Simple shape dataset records
==*==

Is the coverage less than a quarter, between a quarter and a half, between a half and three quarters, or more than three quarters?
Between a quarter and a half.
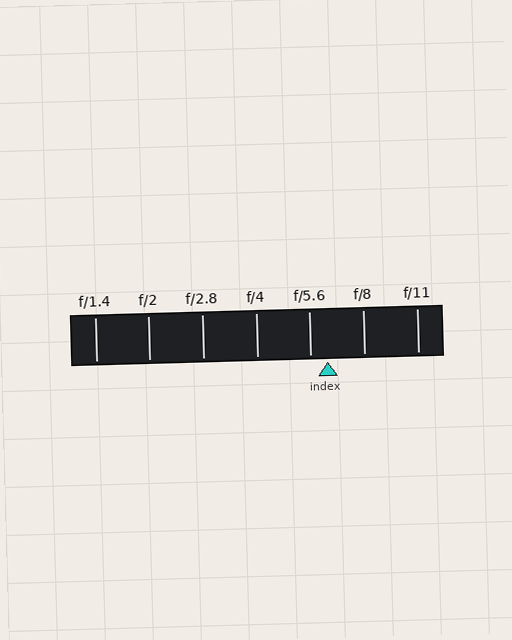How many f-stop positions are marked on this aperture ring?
There are 7 f-stop positions marked.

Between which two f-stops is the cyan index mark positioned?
The index mark is between f/5.6 and f/8.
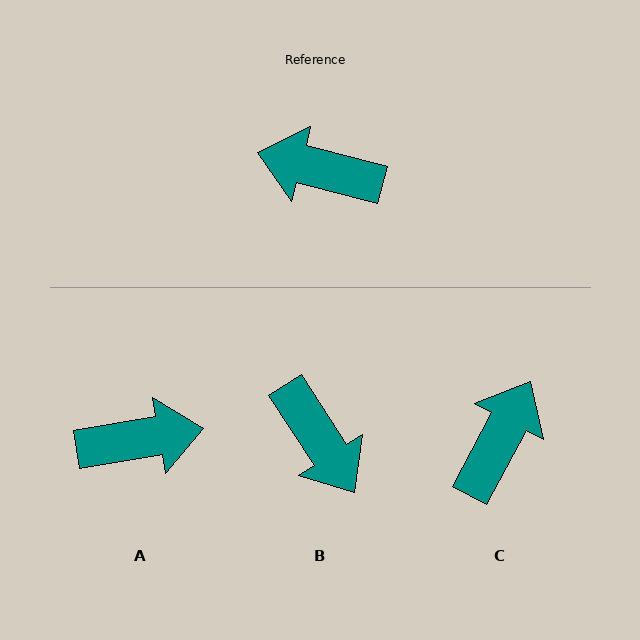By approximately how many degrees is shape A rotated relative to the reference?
Approximately 156 degrees clockwise.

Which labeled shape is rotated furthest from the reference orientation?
A, about 156 degrees away.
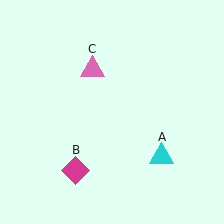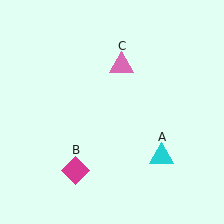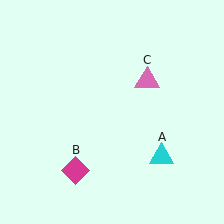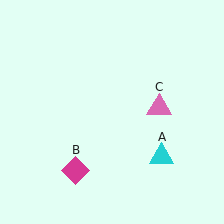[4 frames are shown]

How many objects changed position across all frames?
1 object changed position: pink triangle (object C).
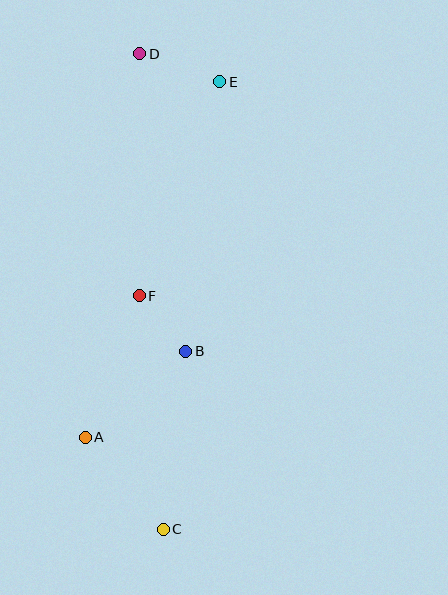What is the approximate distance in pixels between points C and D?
The distance between C and D is approximately 476 pixels.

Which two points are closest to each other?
Points B and F are closest to each other.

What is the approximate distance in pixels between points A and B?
The distance between A and B is approximately 132 pixels.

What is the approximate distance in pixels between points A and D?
The distance between A and D is approximately 388 pixels.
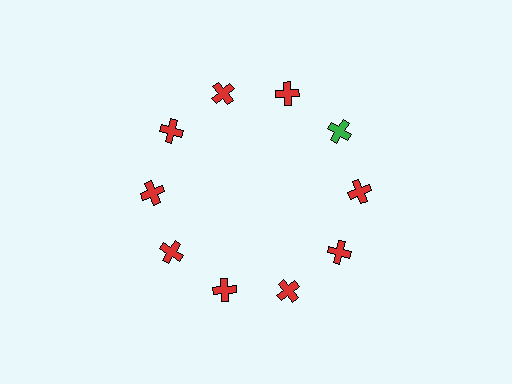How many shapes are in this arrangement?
There are 10 shapes arranged in a ring pattern.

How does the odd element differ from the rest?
It has a different color: green instead of red.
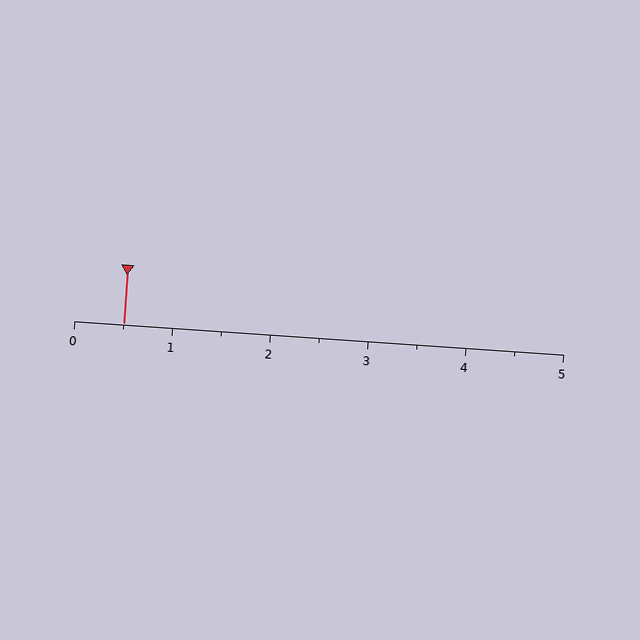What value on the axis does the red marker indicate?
The marker indicates approximately 0.5.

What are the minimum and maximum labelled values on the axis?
The axis runs from 0 to 5.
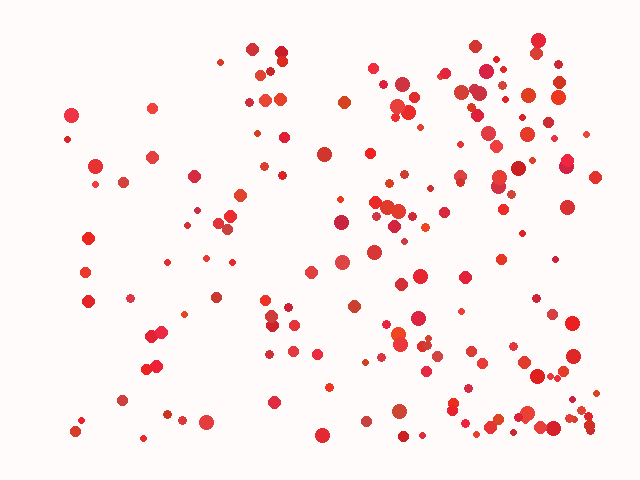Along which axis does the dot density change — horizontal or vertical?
Horizontal.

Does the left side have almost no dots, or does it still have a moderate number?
Still a moderate number, just noticeably fewer than the right.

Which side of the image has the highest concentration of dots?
The right.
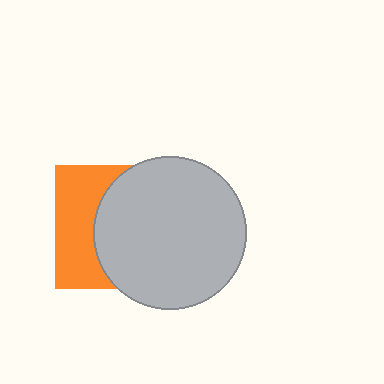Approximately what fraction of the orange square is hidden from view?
Roughly 61% of the orange square is hidden behind the light gray circle.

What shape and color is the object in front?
The object in front is a light gray circle.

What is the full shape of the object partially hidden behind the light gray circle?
The partially hidden object is an orange square.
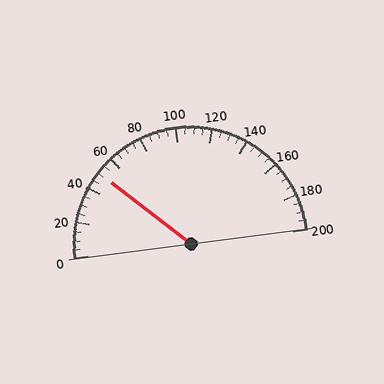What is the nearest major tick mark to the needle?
The nearest major tick mark is 40.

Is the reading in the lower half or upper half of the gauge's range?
The reading is in the lower half of the range (0 to 200).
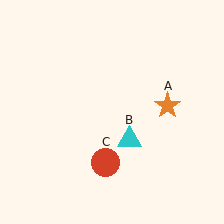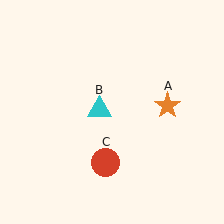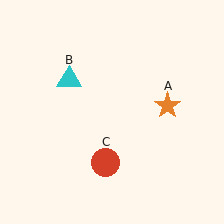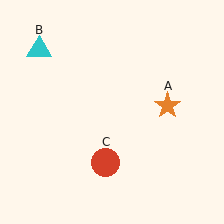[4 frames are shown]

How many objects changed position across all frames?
1 object changed position: cyan triangle (object B).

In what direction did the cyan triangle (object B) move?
The cyan triangle (object B) moved up and to the left.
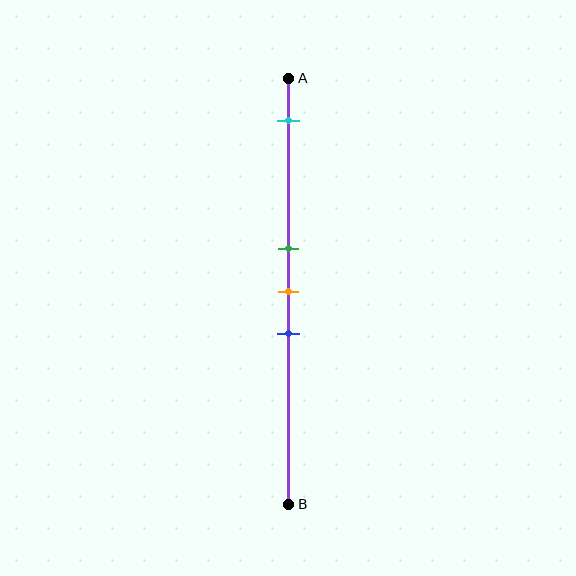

==*==

Job: Write out, word for word, the line containing "What is the nearest" and each line after it to the end of the data, and nothing more. Drop the pictures.

Final result:
What is the nearest major tick mark to the needle?
The nearest major tick mark is 40.

Is the reading in the lower half or upper half of the gauge's range?
The reading is in the lower half of the range (0 to 200).
[4 frames are shown]

How many objects changed position across all frames?
1 object changed position: cyan triangle (object B).

In what direction did the cyan triangle (object B) move?
The cyan triangle (object B) moved up and to the left.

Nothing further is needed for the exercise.